◆ **Task directions**
Print exactly the lines running from the one that holds "How many f-stop" through the one that holds "Is the magenta", please, and leave the pictures out.

◆ **Information given**
----------

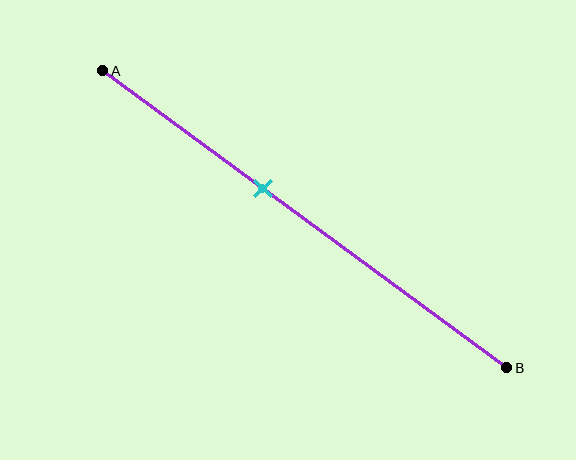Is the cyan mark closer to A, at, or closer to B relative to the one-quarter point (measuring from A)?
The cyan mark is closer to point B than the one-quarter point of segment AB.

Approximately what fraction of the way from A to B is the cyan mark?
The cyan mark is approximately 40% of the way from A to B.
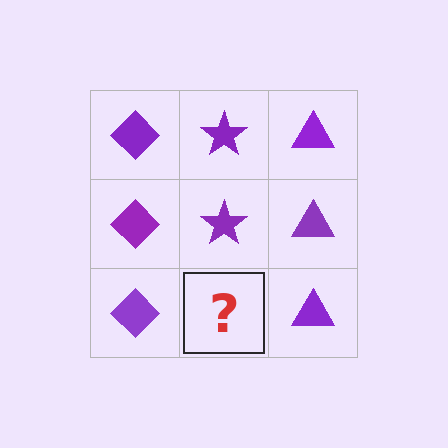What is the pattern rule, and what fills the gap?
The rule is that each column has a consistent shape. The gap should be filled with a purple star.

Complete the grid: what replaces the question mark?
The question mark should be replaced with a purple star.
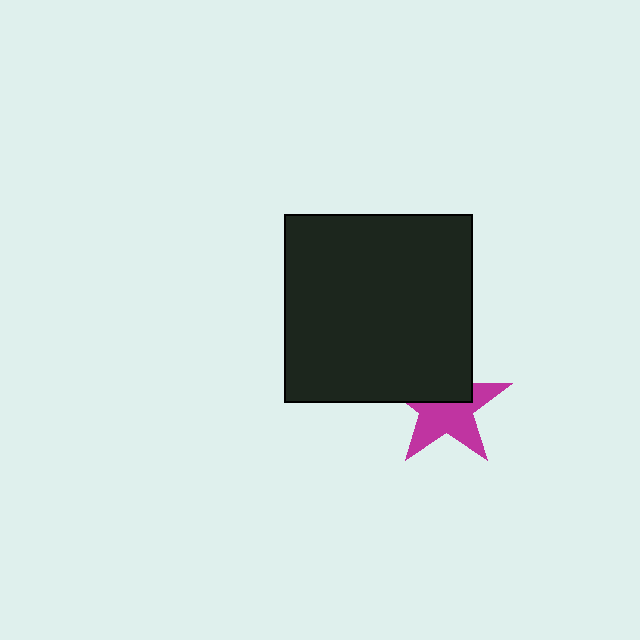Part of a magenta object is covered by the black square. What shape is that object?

----------

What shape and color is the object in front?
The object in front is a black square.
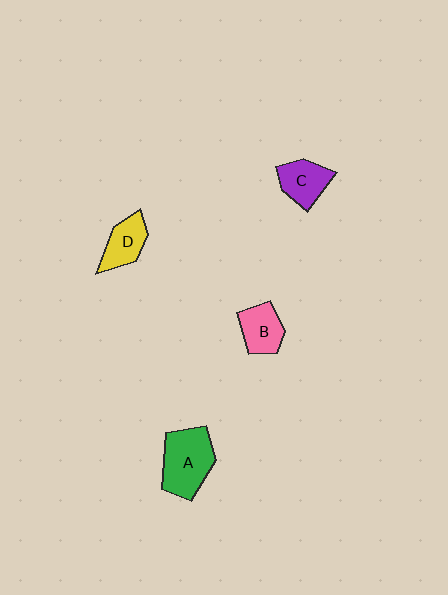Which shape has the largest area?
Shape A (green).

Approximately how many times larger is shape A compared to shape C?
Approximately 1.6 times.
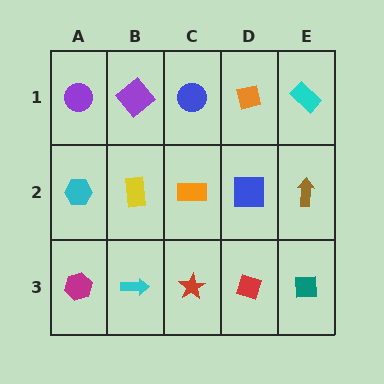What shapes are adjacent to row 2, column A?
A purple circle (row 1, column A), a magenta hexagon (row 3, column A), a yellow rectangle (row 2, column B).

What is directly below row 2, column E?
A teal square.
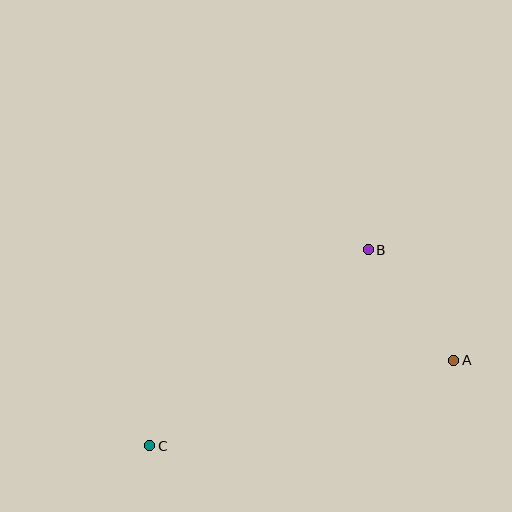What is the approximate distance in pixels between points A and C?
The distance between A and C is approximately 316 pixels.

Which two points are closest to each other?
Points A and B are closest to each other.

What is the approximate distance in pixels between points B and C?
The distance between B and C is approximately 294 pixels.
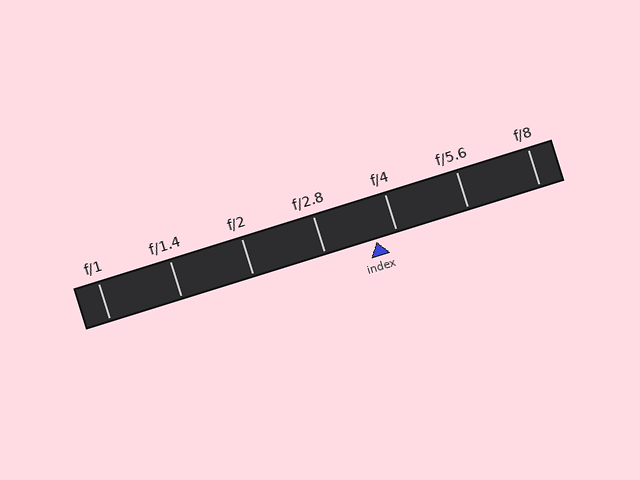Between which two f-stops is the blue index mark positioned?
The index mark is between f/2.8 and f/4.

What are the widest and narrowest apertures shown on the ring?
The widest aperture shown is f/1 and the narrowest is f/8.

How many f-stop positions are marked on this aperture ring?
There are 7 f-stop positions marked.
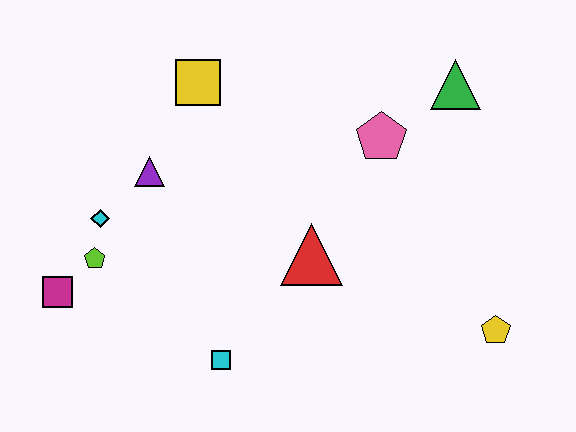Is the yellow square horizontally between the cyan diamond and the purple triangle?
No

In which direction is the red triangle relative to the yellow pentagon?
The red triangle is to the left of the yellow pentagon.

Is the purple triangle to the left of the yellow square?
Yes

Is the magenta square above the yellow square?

----------

◆ **Exercise solution**
How many f-stop positions are marked on this aperture ring?
There are 7 f-stop positions marked.
Is the yellow square horizontally between the cyan diamond and the purple triangle?
No

In which direction is the red triangle relative to the yellow pentagon?
The red triangle is to the left of the yellow pentagon.

Is the purple triangle to the left of the yellow square?
Yes

Is the magenta square above the yellow square?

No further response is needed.